EXERCISE MATERIAL:
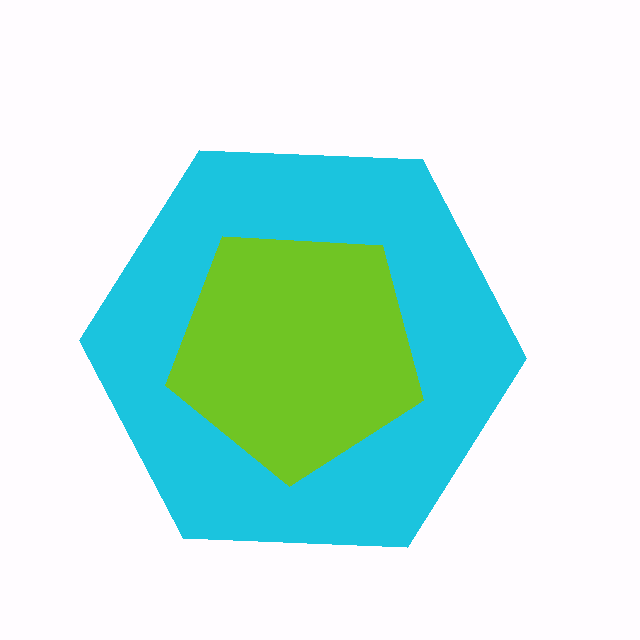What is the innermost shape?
The lime pentagon.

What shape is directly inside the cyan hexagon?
The lime pentagon.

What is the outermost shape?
The cyan hexagon.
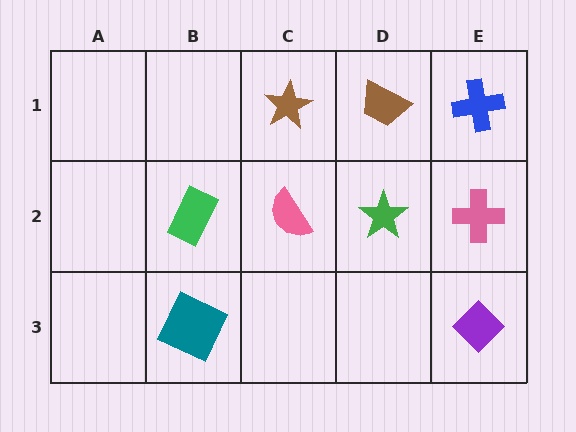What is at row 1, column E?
A blue cross.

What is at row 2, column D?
A green star.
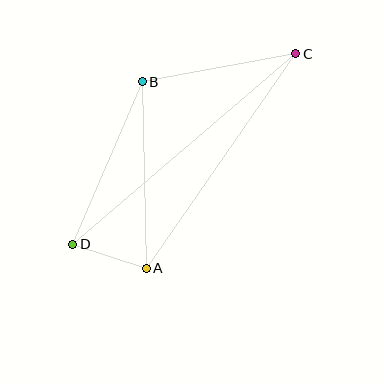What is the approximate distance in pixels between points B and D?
The distance between B and D is approximately 177 pixels.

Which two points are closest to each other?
Points A and D are closest to each other.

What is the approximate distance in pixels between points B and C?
The distance between B and C is approximately 156 pixels.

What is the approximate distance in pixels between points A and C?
The distance between A and C is approximately 262 pixels.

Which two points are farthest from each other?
Points C and D are farthest from each other.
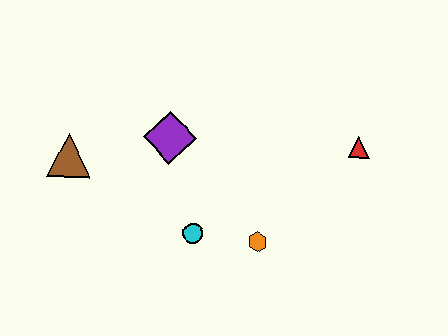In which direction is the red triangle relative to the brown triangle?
The red triangle is to the right of the brown triangle.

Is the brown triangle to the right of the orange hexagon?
No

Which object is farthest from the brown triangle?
The red triangle is farthest from the brown triangle.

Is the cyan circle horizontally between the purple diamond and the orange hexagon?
Yes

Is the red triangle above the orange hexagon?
Yes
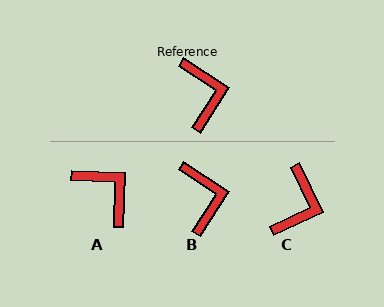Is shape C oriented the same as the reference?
No, it is off by about 32 degrees.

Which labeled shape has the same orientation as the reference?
B.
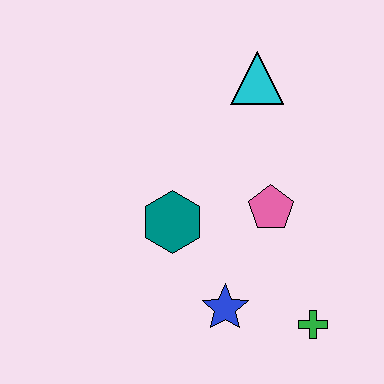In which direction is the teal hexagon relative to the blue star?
The teal hexagon is above the blue star.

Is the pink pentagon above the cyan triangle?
No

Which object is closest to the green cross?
The blue star is closest to the green cross.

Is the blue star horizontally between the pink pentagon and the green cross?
No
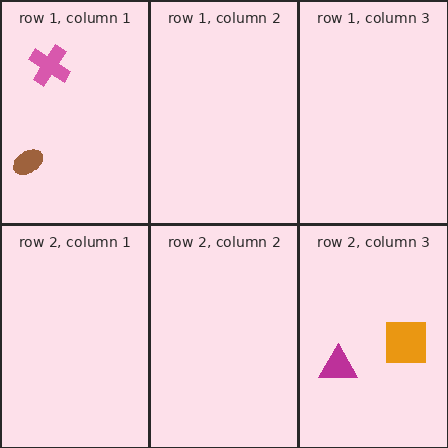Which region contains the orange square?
The row 2, column 3 region.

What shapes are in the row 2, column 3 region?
The orange square, the magenta triangle.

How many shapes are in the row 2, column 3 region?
2.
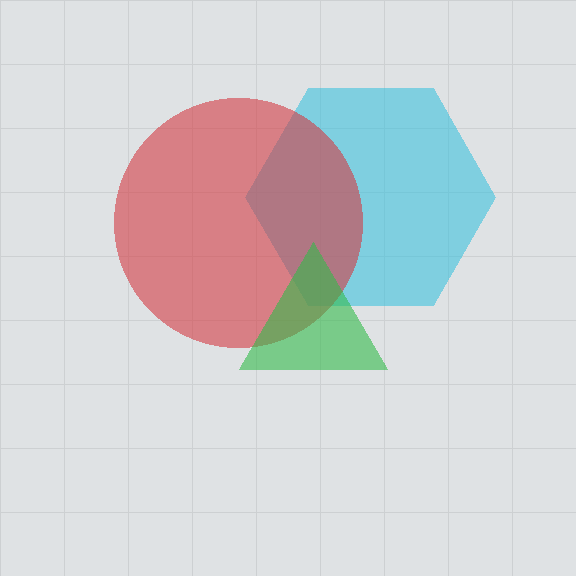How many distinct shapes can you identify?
There are 3 distinct shapes: a cyan hexagon, a red circle, a green triangle.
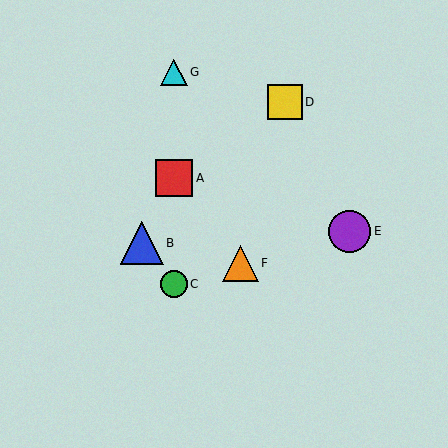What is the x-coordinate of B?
Object B is at x≈142.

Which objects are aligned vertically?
Objects A, C, G are aligned vertically.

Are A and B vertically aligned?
No, A is at x≈174 and B is at x≈142.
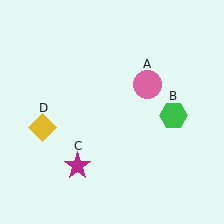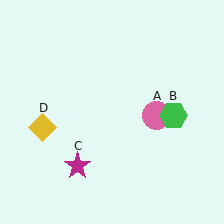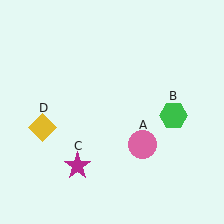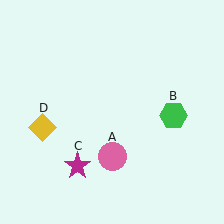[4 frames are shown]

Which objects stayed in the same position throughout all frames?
Green hexagon (object B) and magenta star (object C) and yellow diamond (object D) remained stationary.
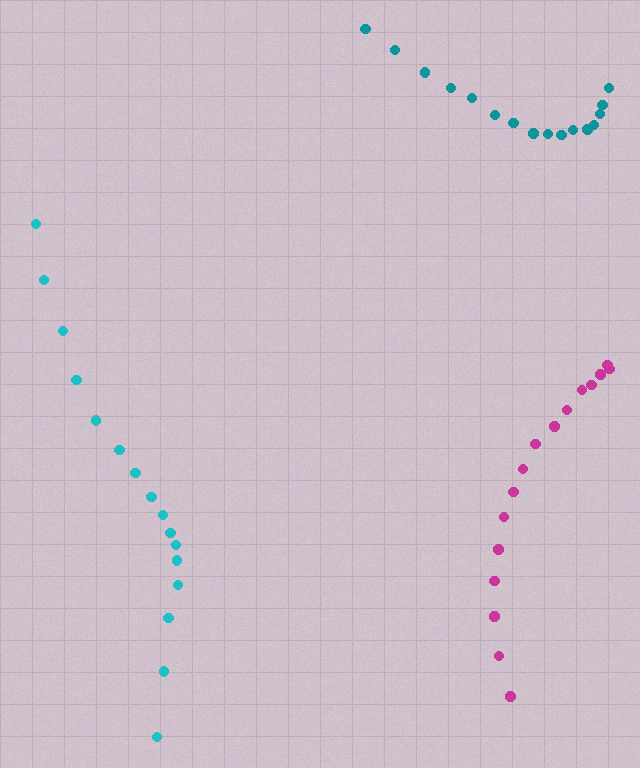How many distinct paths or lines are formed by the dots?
There are 3 distinct paths.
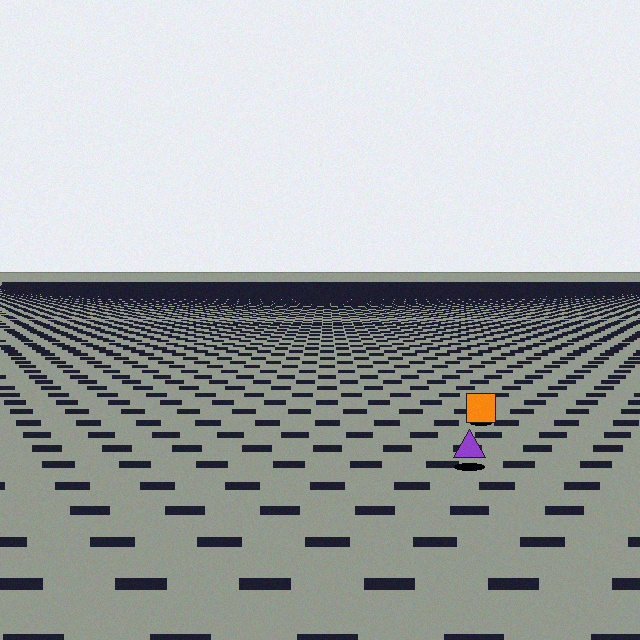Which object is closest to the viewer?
The purple triangle is closest. The texture marks near it are larger and more spread out.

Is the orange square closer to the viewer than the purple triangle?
No. The purple triangle is closer — you can tell from the texture gradient: the ground texture is coarser near it.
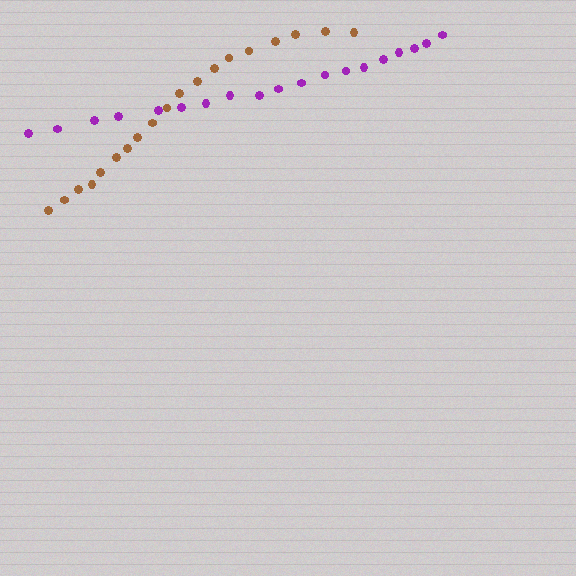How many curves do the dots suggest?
There are 2 distinct paths.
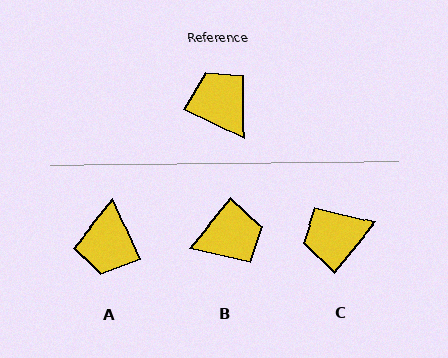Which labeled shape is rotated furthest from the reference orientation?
A, about 140 degrees away.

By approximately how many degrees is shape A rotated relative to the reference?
Approximately 140 degrees counter-clockwise.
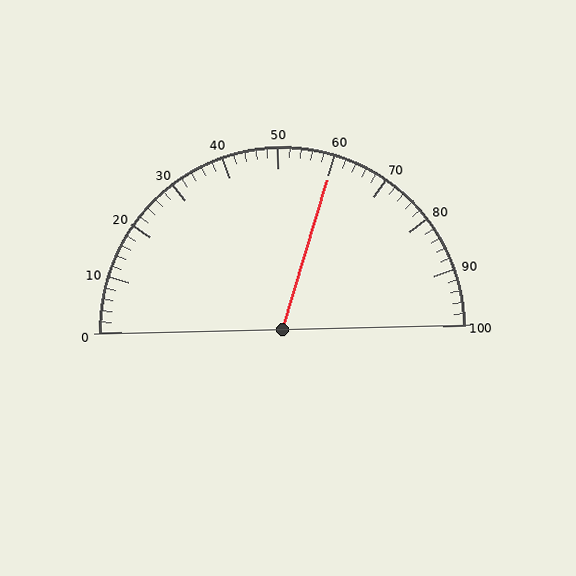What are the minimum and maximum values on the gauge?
The gauge ranges from 0 to 100.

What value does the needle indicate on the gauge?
The needle indicates approximately 60.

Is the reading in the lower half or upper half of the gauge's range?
The reading is in the upper half of the range (0 to 100).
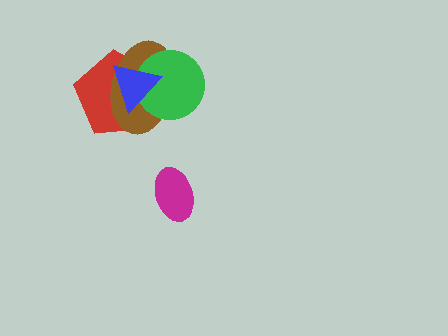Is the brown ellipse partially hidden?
Yes, it is partially covered by another shape.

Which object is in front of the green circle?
The blue triangle is in front of the green circle.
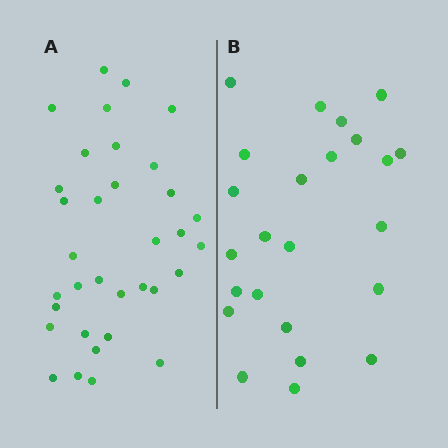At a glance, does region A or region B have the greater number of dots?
Region A (the left region) has more dots.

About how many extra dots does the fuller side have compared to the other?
Region A has roughly 10 or so more dots than region B.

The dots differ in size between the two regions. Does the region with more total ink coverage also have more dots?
No. Region B has more total ink coverage because its dots are larger, but region A actually contains more individual dots. Total area can be misleading — the number of items is what matters here.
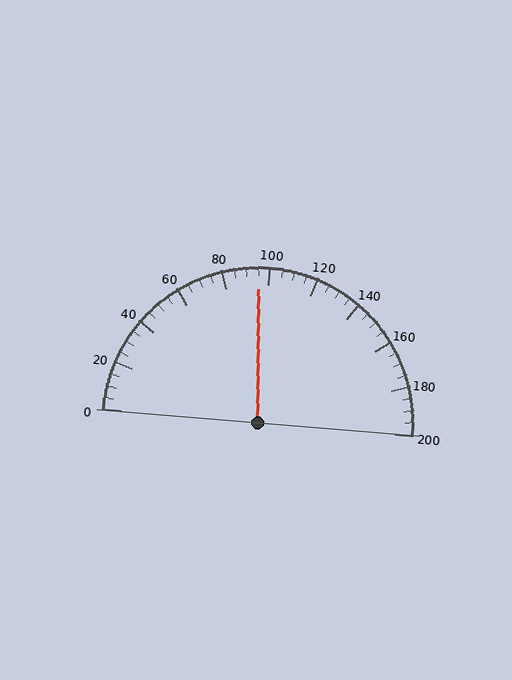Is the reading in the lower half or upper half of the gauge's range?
The reading is in the lower half of the range (0 to 200).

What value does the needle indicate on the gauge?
The needle indicates approximately 95.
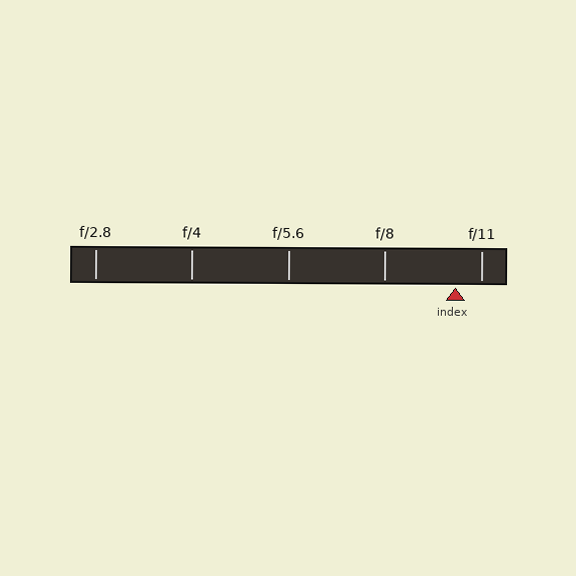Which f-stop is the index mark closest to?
The index mark is closest to f/11.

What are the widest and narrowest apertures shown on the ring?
The widest aperture shown is f/2.8 and the narrowest is f/11.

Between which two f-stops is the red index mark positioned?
The index mark is between f/8 and f/11.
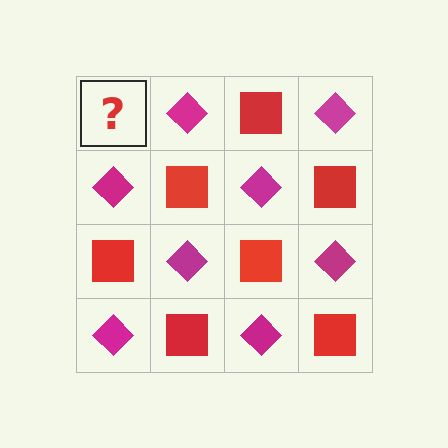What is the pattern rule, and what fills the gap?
The rule is that it alternates red square and magenta diamond in a checkerboard pattern. The gap should be filled with a red square.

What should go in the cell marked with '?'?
The missing cell should contain a red square.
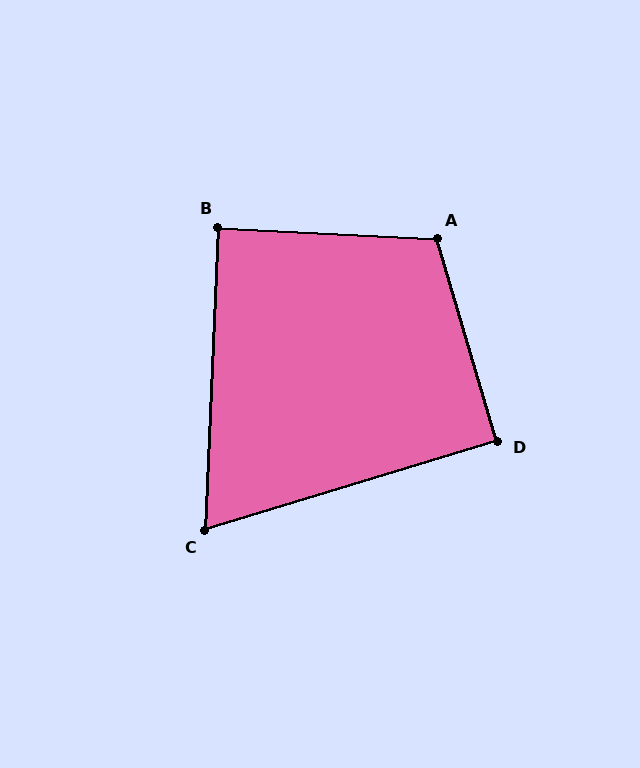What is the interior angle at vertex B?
Approximately 90 degrees (a right angle).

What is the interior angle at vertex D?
Approximately 90 degrees (a right angle).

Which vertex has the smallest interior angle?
C, at approximately 70 degrees.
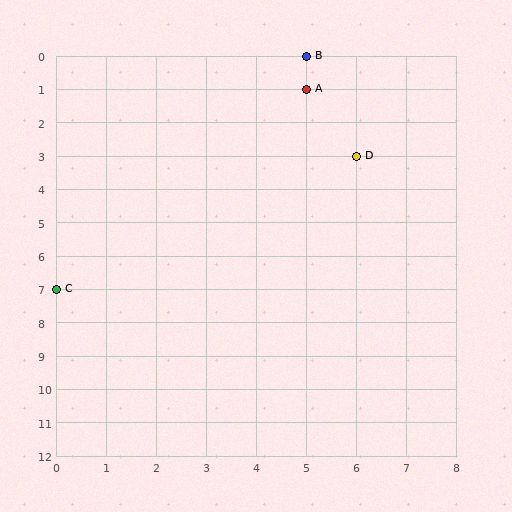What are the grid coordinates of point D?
Point D is at grid coordinates (6, 3).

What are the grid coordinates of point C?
Point C is at grid coordinates (0, 7).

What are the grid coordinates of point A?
Point A is at grid coordinates (5, 1).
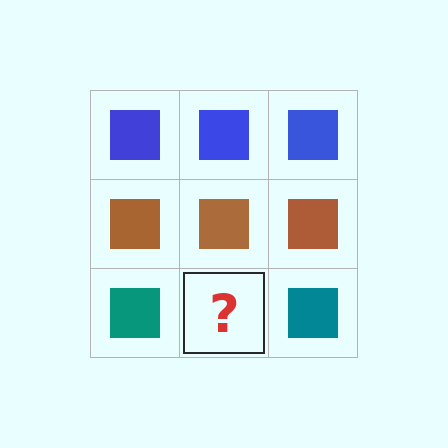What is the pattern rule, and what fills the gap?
The rule is that each row has a consistent color. The gap should be filled with a teal square.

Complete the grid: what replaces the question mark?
The question mark should be replaced with a teal square.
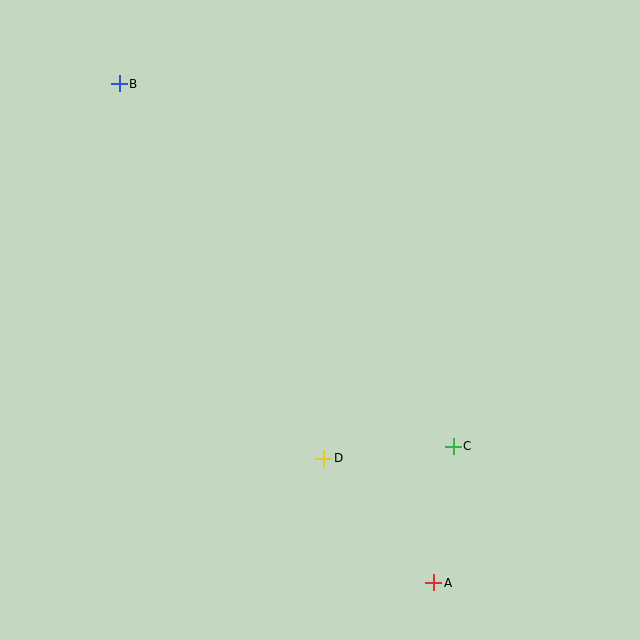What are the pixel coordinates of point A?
Point A is at (434, 583).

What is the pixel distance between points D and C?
The distance between D and C is 130 pixels.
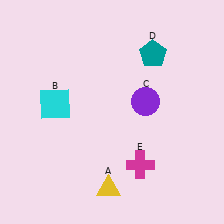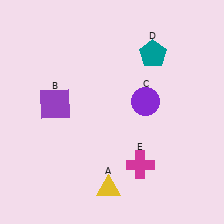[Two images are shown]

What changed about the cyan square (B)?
In Image 1, B is cyan. In Image 2, it changed to purple.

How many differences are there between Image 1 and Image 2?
There is 1 difference between the two images.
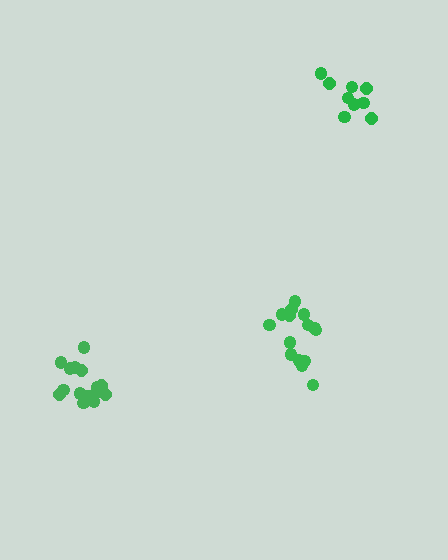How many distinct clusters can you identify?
There are 3 distinct clusters.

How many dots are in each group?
Group 1: 9 dots, Group 2: 15 dots, Group 3: 15 dots (39 total).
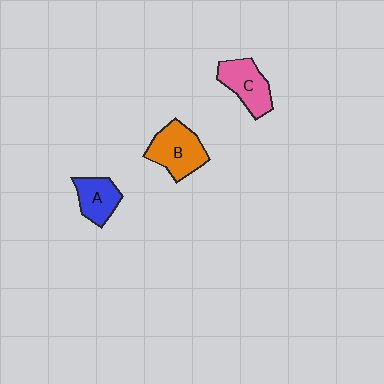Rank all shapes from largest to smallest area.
From largest to smallest: B (orange), C (pink), A (blue).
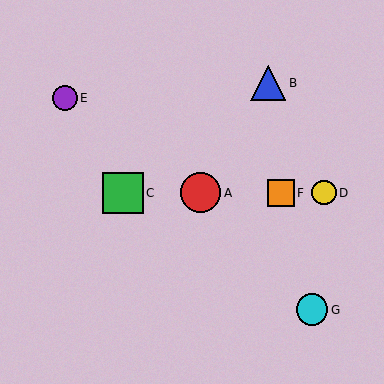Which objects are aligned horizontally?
Objects A, C, D, F are aligned horizontally.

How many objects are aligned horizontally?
4 objects (A, C, D, F) are aligned horizontally.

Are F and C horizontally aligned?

SET TASK:
The entries above should be reproduced exactly, without their pictures.

TASK ANSWER:
What is the innermost shape?
The lime pentagon.

What shape is directly inside the cyan hexagon?
The lime pentagon.

What is the outermost shape?
The cyan hexagon.
What is at row 1, column E?
A blue cross.

What is at row 2, column D?
A green star.
What is the approximate distance in pixels between points B and D?
The distance between B and D is approximately 177 pixels.

Which two points are closest to each other?
Points A and D are closest to each other.

What is the approximate distance in pixels between points B and C?
The distance between B and C is approximately 156 pixels.

What is the approximate distance in pixels between points A and C?
The distance between A and C is approximately 262 pixels.

Which two points are farthest from each other?
Points C and D are farthest from each other.
In which direction is the red triangle relative to the brown triangle?
The red triangle is to the right of the brown triangle.

Is the brown triangle to the right of the orange hexagon?
No

Which object is farthest from the brown triangle?
The red triangle is farthest from the brown triangle.

Is the cyan circle horizontally between the purple diamond and the orange hexagon?
Yes

Is the red triangle above the orange hexagon?
Yes
Is shape C oriented the same as the reference?
No, it is off by about 32 degrees.

Which labeled shape has the same orientation as the reference?
B.
In which direction is the teal hexagon relative to the blue star?
The teal hexagon is above the blue star.

Is the pink pentagon above the cyan triangle?
No

Which object is closest to the green cross?
The blue star is closest to the green cross.

Is the blue star horizontally between the pink pentagon and the green cross?
No
Which region contains the orange square?
The row 2, column 3 region.

What shapes are in the row 2, column 3 region?
The orange square, the magenta triangle.

How many shapes are in the row 2, column 3 region?
2.
How many distinct shapes can you identify?
There are 3 distinct shapes: a cyan hexagon, a red circle, a green triangle.
What is the x-coordinate of B?
Object B is at x≈142.

Which objects are aligned vertically?
Objects A, C, G are aligned vertically.

Are A and B vertically aligned?
No, A is at x≈174 and B is at x≈142.
[4 frames are shown]

Which objects stayed in the same position throughout all frames?
Green hexagon (object B) and magenta star (object C) and yellow diamond (object D) remained stationary.
How many distinct paths or lines are formed by the dots?
There are 3 distinct paths.
Which object is closest to the viewer?
The purple triangle is closest. The texture marks near it are larger and more spread out.

Is the orange square closer to the viewer than the purple triangle?
No. The purple triangle is closer — you can tell from the texture gradient: the ground texture is coarser near it.
How many curves do the dots suggest?
There are 2 distinct paths.
Which labeled shape is rotated furthest from the reference orientation?
A, about 140 degrees away.

By approximately how many degrees is shape A rotated relative to the reference?
Approximately 140 degrees counter-clockwise.
What are the minimum and maximum values on the gauge?
The gauge ranges from 0 to 100.

What value does the needle indicate on the gauge?
The needle indicates approximately 60.

Is the reading in the lower half or upper half of the gauge's range?
The reading is in the upper half of the range (0 to 100).
Is the brown ellipse partially hidden?
Yes, it is partially covered by another shape.

Which object is in front of the green circle?
The blue triangle is in front of the green circle.
At a glance, does region A or region B have the greater number of dots?
Region A (the left region) has more dots.

About how many extra dots does the fuller side have compared to the other?
Region A has roughly 10 or so more dots than region B.

The dots differ in size between the two regions. Does the region with more total ink coverage also have more dots?
No. Region B has more total ink coverage because its dots are larger, but region A actually contains more individual dots. Total area can be misleading — the number of items is what matters here.
Is the reading in the lower half or upper half of the gauge's range?
The reading is in the lower half of the range (0 to 200).

What value does the needle indicate on the gauge?
The needle indicates approximately 95.
Which f-stop is the index mark closest to?
The index mark is closest to f/11.

What are the widest and narrowest apertures shown on the ring?
The widest aperture shown is f/2.8 and the narrowest is f/11.

Between which two f-stops is the red index mark positioned?
The index mark is between f/8 and f/11.
What is the pattern rule, and what fills the gap?
The rule is that it alternates red square and magenta diamond in a checkerboard pattern. The gap should be filled with a red square.

What should go in the cell marked with '?'?
The missing cell should contain a red square.
What is the interior angle at vertex B?
Approximately 90 degrees (a right angle).

What is the interior angle at vertex D?
Approximately 90 degrees (a right angle).

Which vertex has the smallest interior angle?
C, at approximately 70 degrees.
What are the grid coordinates of point D?
Point D is at grid coordinates (6, 3).

What are the grid coordinates of point C?
Point C is at grid coordinates (0, 7).

What are the grid coordinates of point A?
Point A is at grid coordinates (5, 1).
What is the pattern rule, and what fills the gap?
The rule is that each row has a consistent color. The gap should be filled with a teal square.

Complete the grid: what replaces the question mark?
The question mark should be replaced with a teal square.
What are the pixel coordinates of point A?
Point A is at (434, 583).

What is the pixel distance between points D and C?
The distance between D and C is 130 pixels.
[Two images are shown]

What changed about the cyan square (B)?
In Image 1, B is cyan. In Image 2, it changed to purple.

How many differences are there between Image 1 and Image 2?
There is 1 difference between the two images.
How many distinct clusters can you identify?
There are 3 distinct clusters.

How many dots are in each group?
Group 1: 9 dots, Group 2: 15 dots, Group 3: 15 dots (39 total).
Rank all shapes from largest to smallest area.
From largest to smallest: B (orange), C (pink), A (blue).
Which objects are aligned horizontally?
Objects A, C, D, F are aligned horizontally.

How many objects are aligned horizontally?
4 objects (A, C, D, F) are aligned horizontally.

Are F and C horizontally aligned?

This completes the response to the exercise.